→ **Task directions**
Any pictures should be left out; please print exactly the lines between the line with "How many circles are in this image?" and the line with "[3 frames are shown]", inclusive.

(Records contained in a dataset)
--- --- ---

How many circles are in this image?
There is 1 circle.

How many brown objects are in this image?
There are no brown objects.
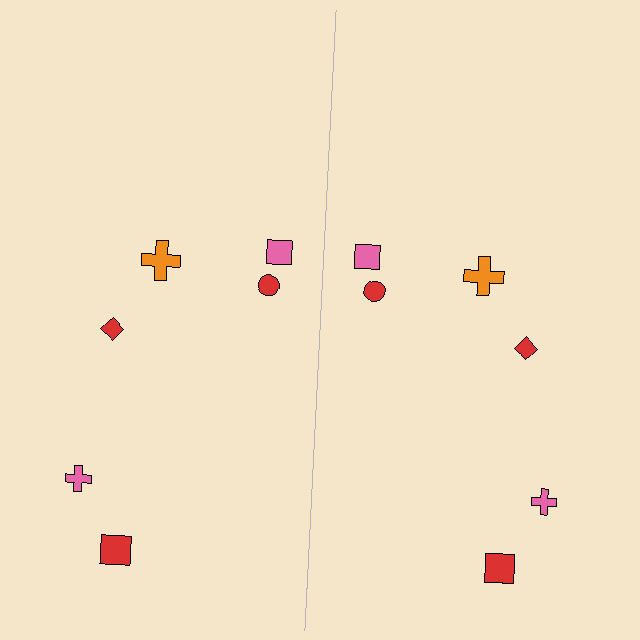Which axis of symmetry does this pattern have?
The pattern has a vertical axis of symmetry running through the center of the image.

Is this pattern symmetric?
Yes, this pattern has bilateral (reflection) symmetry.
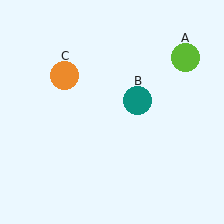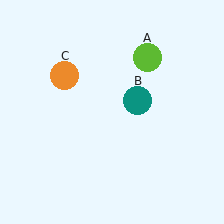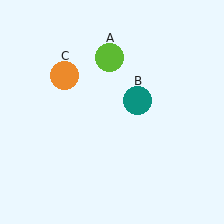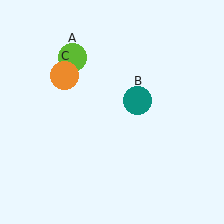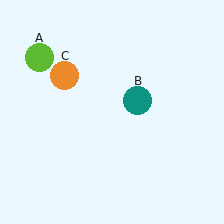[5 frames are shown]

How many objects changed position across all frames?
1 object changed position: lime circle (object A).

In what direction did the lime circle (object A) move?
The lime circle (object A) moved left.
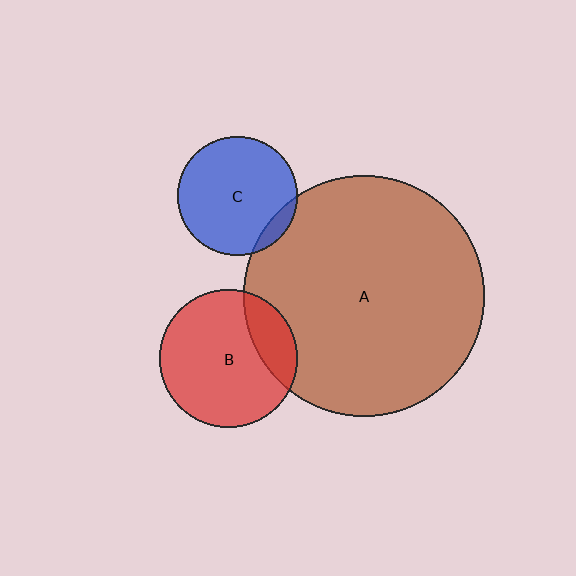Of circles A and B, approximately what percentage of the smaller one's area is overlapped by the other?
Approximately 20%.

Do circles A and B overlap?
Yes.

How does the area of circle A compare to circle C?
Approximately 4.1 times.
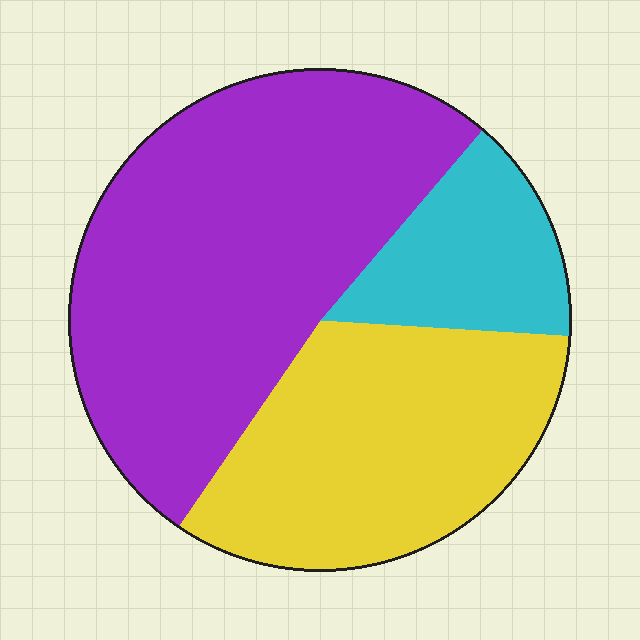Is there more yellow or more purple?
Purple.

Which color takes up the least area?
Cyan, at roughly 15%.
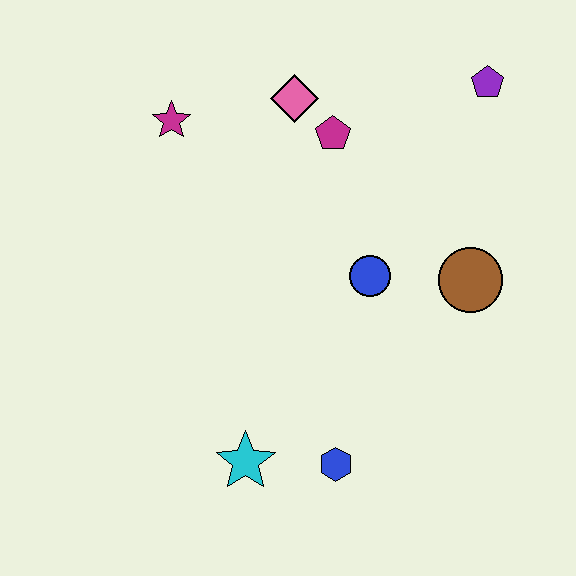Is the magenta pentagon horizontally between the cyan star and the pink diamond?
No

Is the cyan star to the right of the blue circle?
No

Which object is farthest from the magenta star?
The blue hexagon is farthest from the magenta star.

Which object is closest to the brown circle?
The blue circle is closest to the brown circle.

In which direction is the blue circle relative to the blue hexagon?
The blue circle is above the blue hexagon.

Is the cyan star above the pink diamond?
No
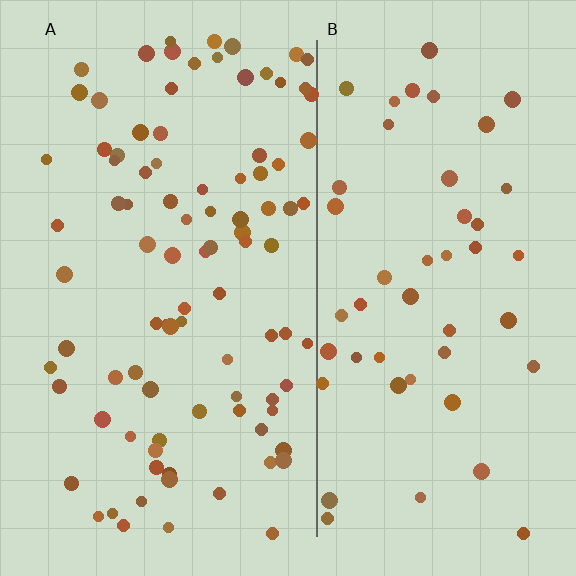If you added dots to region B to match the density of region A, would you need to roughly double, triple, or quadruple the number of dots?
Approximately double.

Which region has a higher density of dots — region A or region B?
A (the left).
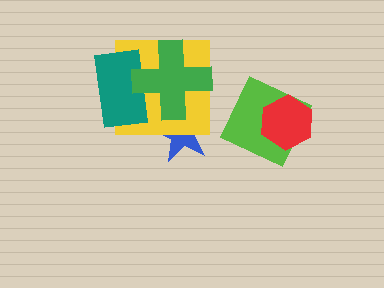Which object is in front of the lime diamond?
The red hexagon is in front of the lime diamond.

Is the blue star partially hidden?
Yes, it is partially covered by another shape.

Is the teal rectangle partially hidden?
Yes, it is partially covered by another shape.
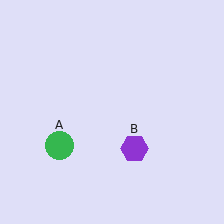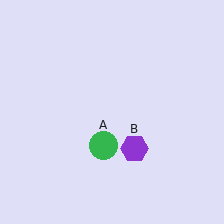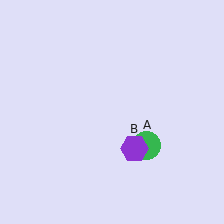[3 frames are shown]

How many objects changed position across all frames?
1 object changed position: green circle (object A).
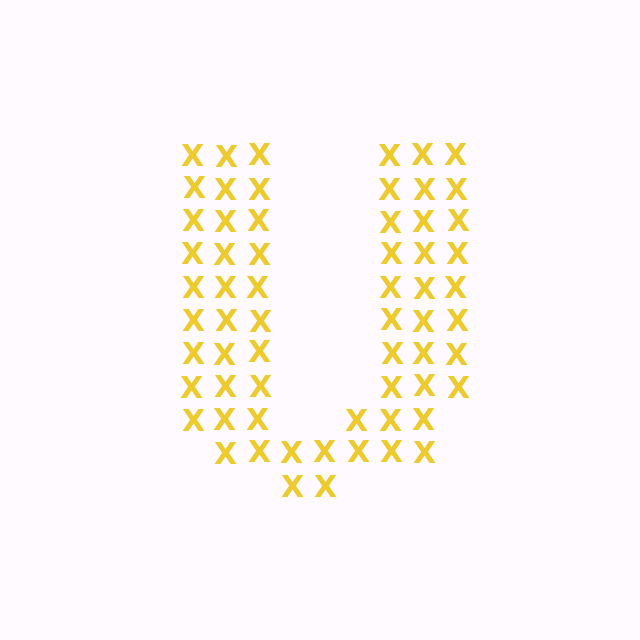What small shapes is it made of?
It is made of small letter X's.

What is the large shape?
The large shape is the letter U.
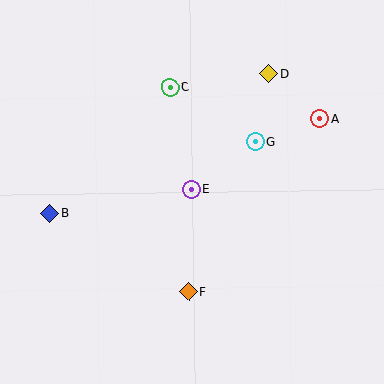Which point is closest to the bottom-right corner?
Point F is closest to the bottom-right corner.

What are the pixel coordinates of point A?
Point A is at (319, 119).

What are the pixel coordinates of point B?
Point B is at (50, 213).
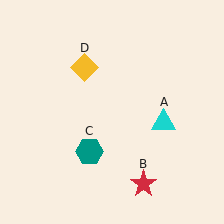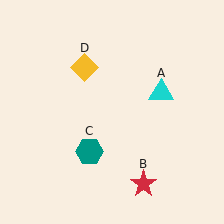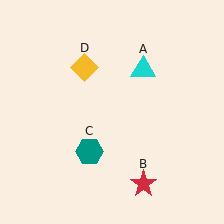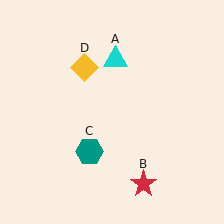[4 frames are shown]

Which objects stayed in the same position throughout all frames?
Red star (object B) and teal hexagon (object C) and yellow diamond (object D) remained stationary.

--- --- ---

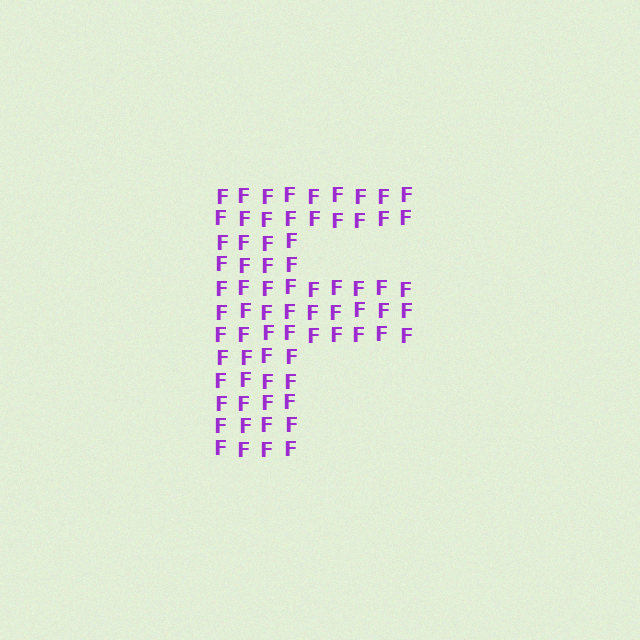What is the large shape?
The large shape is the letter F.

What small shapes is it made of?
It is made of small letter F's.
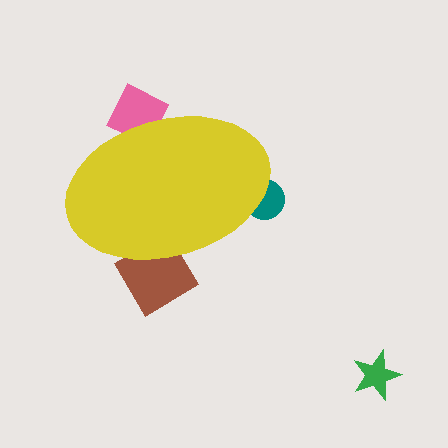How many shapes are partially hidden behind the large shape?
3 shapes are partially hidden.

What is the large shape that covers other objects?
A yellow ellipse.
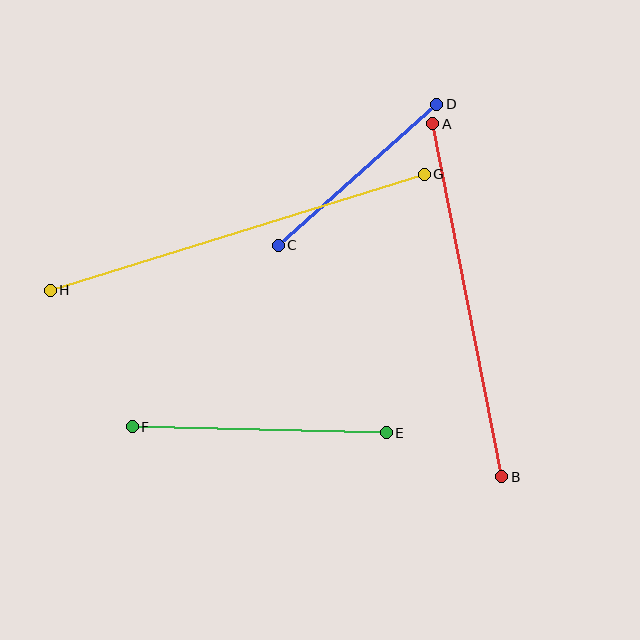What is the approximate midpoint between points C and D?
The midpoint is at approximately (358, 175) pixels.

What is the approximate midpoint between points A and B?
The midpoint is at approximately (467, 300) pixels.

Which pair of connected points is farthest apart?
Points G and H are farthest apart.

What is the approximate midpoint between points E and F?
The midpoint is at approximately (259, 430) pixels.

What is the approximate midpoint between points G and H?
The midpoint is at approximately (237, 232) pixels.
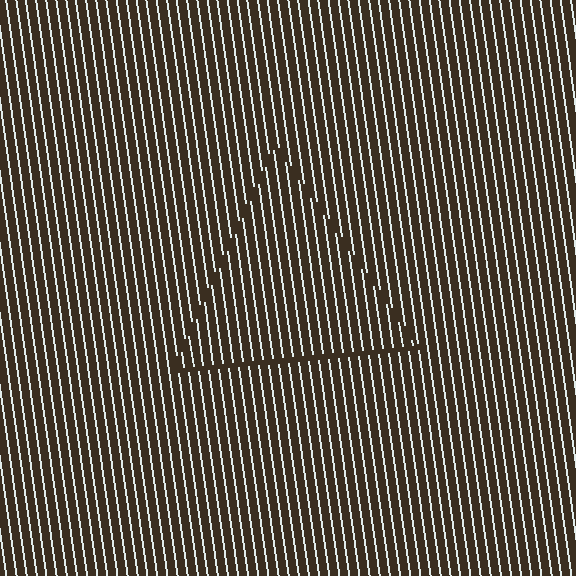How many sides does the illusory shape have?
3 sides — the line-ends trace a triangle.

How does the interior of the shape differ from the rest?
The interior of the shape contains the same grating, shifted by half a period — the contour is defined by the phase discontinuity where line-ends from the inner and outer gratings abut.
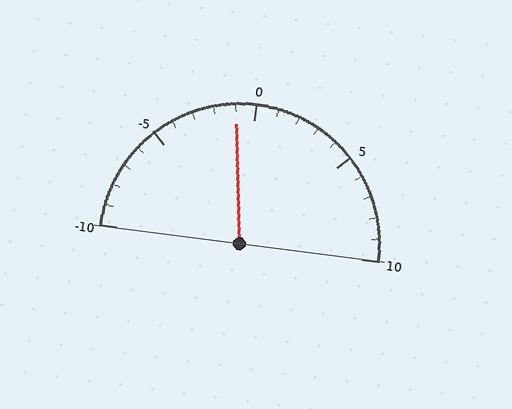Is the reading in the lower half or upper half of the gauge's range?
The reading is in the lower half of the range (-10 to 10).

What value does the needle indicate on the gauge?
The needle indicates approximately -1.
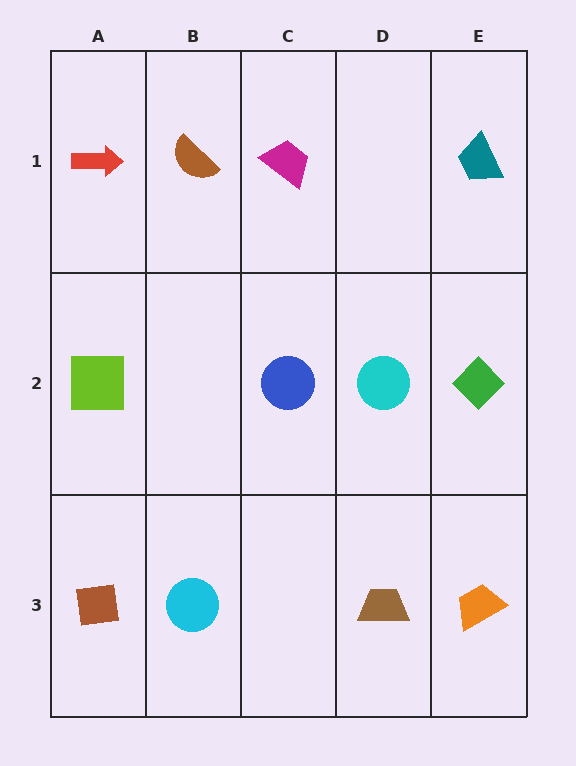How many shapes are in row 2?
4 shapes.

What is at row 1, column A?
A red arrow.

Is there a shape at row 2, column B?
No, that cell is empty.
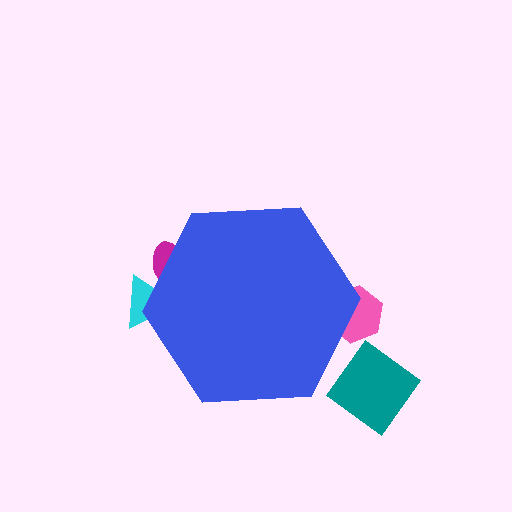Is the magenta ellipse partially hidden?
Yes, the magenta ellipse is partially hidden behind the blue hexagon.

--- --- ---

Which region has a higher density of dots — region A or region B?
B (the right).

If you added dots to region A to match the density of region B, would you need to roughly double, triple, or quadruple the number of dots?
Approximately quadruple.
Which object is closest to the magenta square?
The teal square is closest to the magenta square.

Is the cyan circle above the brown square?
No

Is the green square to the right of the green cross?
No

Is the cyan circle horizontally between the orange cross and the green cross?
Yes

--- --- ---

→ **Completed task**
How many circles are in this image?
There is 1 circle.

How many brown objects are in this image?
There are no brown objects.
Which axis of symmetry does this pattern have?
The pattern has a vertical axis of symmetry running through the center of the image.

Is this pattern symmetric?
Yes, this pattern has bilateral (reflection) symmetry.
[5 frames are shown]

How many objects changed position across all frames?
1 object changed position: lime circle (object A).

In what direction did the lime circle (object A) move?
The lime circle (object A) moved left.
Of circles A and B, approximately what percentage of the smaller one's area is overlapped by the other?
Approximately 20%.

Do circles A and B overlap?
Yes.

How does the area of circle A compare to circle C?
Approximately 4.1 times.
Is there more yellow or more purple?
Purple.

Which color takes up the least area?
Cyan, at roughly 15%.
Is the magenta pentagon horizontally between the cyan star and the pink diamond?
No

Is the cyan star to the right of the blue circle?
No

Which object is farthest from the magenta star?
The blue hexagon is farthest from the magenta star.

Which object is closest to the brown circle?
The blue circle is closest to the brown circle.

In which direction is the blue circle relative to the blue hexagon?
The blue circle is above the blue hexagon.

Is the cyan star above the pink diamond?
No
If you added dots to region B to match the density of region A, would you need to roughly double, triple, or quadruple the number of dots?
Approximately double.

Which region has a higher density of dots — region A or region B?
A (the left).
Which object is in front of the lime diamond?
The red hexagon is in front of the lime diamond.

Is the blue star partially hidden?
Yes, it is partially covered by another shape.

Is the teal rectangle partially hidden?
Yes, it is partially covered by another shape.
[3 frames are shown]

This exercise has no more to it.